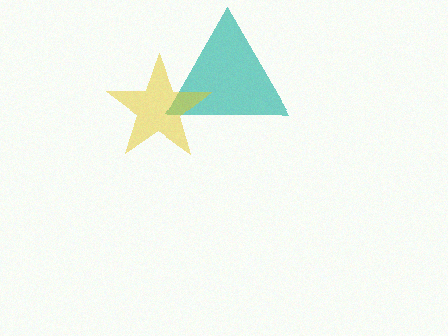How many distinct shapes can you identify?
There are 2 distinct shapes: a teal triangle, a yellow star.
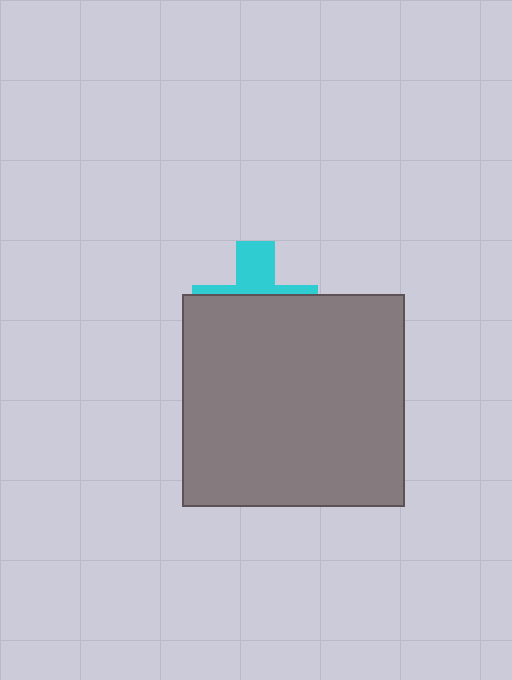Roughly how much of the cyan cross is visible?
A small part of it is visible (roughly 33%).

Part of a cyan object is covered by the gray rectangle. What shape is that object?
It is a cross.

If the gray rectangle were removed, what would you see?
You would see the complete cyan cross.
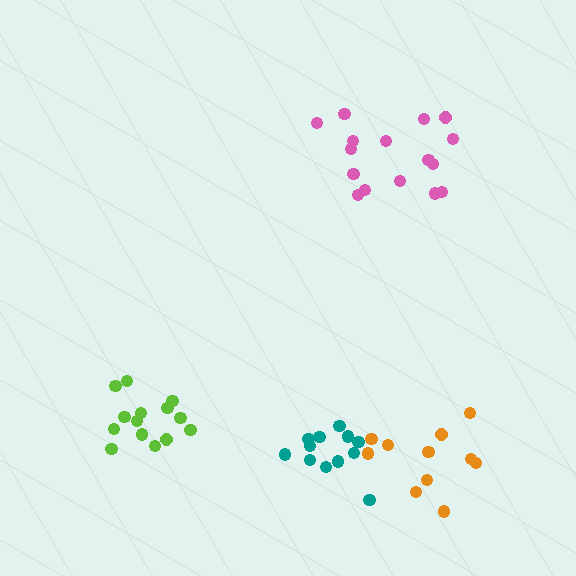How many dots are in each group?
Group 1: 14 dots, Group 2: 12 dots, Group 3: 11 dots, Group 4: 16 dots (53 total).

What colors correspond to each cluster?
The clusters are colored: lime, teal, orange, pink.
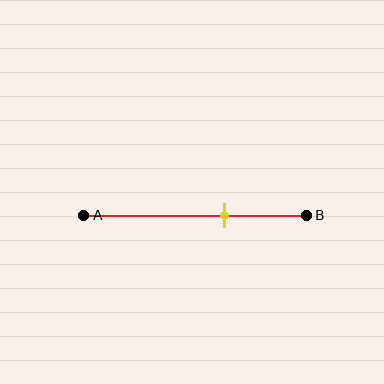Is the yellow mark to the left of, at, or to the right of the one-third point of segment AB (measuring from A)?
The yellow mark is to the right of the one-third point of segment AB.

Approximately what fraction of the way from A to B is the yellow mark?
The yellow mark is approximately 65% of the way from A to B.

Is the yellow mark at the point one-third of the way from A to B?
No, the mark is at about 65% from A, not at the 33% one-third point.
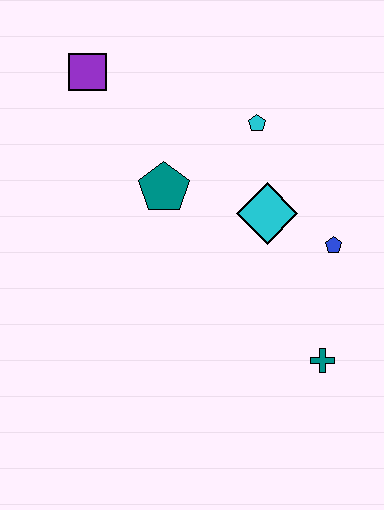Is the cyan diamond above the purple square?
No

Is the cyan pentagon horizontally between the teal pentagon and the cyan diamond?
Yes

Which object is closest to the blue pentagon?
The cyan diamond is closest to the blue pentagon.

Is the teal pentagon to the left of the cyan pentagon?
Yes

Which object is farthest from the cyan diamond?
The purple square is farthest from the cyan diamond.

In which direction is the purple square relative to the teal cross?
The purple square is above the teal cross.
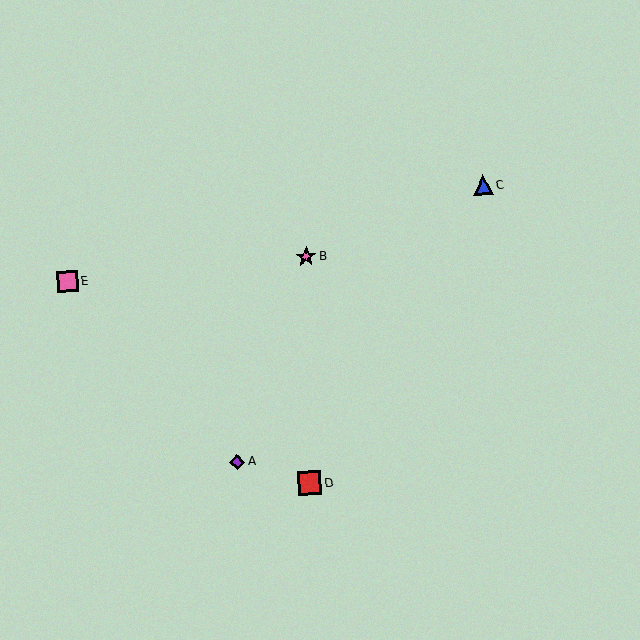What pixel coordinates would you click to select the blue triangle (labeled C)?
Click at (483, 185) to select the blue triangle C.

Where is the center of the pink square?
The center of the pink square is at (67, 282).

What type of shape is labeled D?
Shape D is a red square.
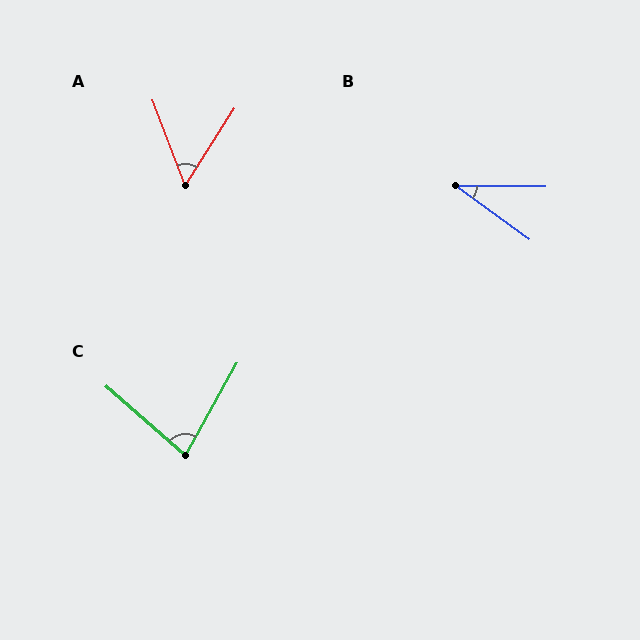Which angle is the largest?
C, at approximately 78 degrees.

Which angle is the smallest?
B, at approximately 36 degrees.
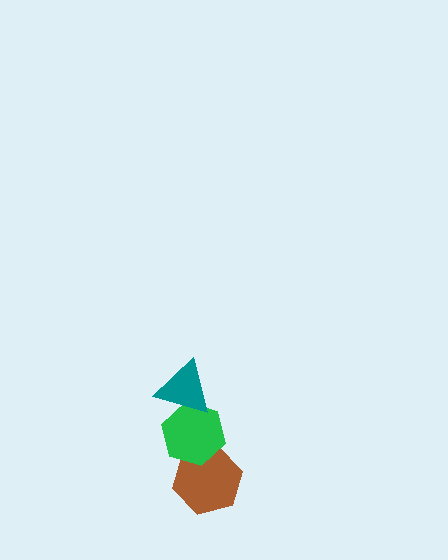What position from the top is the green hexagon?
The green hexagon is 2nd from the top.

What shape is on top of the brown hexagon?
The green hexagon is on top of the brown hexagon.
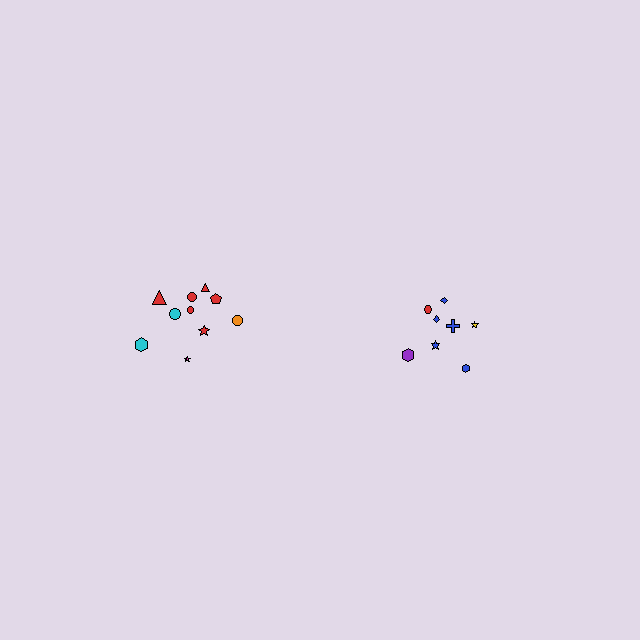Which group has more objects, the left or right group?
The left group.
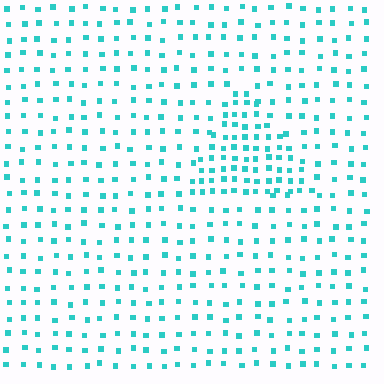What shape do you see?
I see a triangle.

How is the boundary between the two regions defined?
The boundary is defined by a change in element density (approximately 2.0x ratio). All elements are the same color, size, and shape.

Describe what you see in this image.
The image contains small cyan elements arranged at two different densities. A triangle-shaped region is visible where the elements are more densely packed than the surrounding area.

···

■ **What is being asked**
Transcribe the records above exactly, omitting every picture they contain.

■ **Solution to the problem**
How many distinct shapes can you identify?
There are 2 distinct shapes: a teal triangle, a yellow star.
Roughly how much of the cyan cross is visible?
A small part of it is visible (roughly 33%).

Part of a cyan object is covered by the gray rectangle. What shape is that object?
It is a cross.

If the gray rectangle were removed, what would you see?
You would see the complete cyan cross.
How many dots are in each group?
Group 1: 14 dots, Group 2: 12 dots, Group 3: 11 dots, Group 4: 16 dots (53 total).

What colors correspond to each cluster?
The clusters are colored: lime, teal, orange, pink.
Is the yellow mark to the left of, at, or to the right of the one-third point of segment AB (measuring from A)?
The yellow mark is to the right of the one-third point of segment AB.

Approximately what fraction of the way from A to B is the yellow mark?
The yellow mark is approximately 65% of the way from A to B.

Is the yellow mark at the point one-third of the way from A to B?
No, the mark is at about 65% from A, not at the 33% one-third point.
Is the cyan diamond above the purple square?
No

Is the cyan pentagon horizontally between the teal pentagon and the cyan diamond?
Yes

Which object is closest to the blue pentagon?
The cyan diamond is closest to the blue pentagon.

Is the teal pentagon to the left of the cyan pentagon?
Yes

Which object is farthest from the cyan diamond?
The purple square is farthest from the cyan diamond.

In which direction is the purple square relative to the teal cross?
The purple square is above the teal cross.
What pixel coordinates would you click to select the blue triangle (labeled C)?
Click at (483, 185) to select the blue triangle C.

Where is the center of the pink square?
The center of the pink square is at (67, 282).

What type of shape is labeled D?
Shape D is a red square.
Which angle is the largest?
C, at approximately 78 degrees.

Which angle is the smallest?
B, at approximately 36 degrees.
What position from the top is the green hexagon?
The green hexagon is 2nd from the top.

What shape is on top of the brown hexagon?
The green hexagon is on top of the brown hexagon.
Which group has more objects, the left or right group?
The left group.
What shape do you see?
I see a triangle.

How is the boundary between the two regions defined?
The boundary is defined by a change in element density (approximately 2.0x ratio). All elements are the same color, size, and shape.

Describe what you see in this image.
The image contains small cyan elements arranged at two different densities. A triangle-shaped region is visible where the elements are more densely packed than the surrounding area.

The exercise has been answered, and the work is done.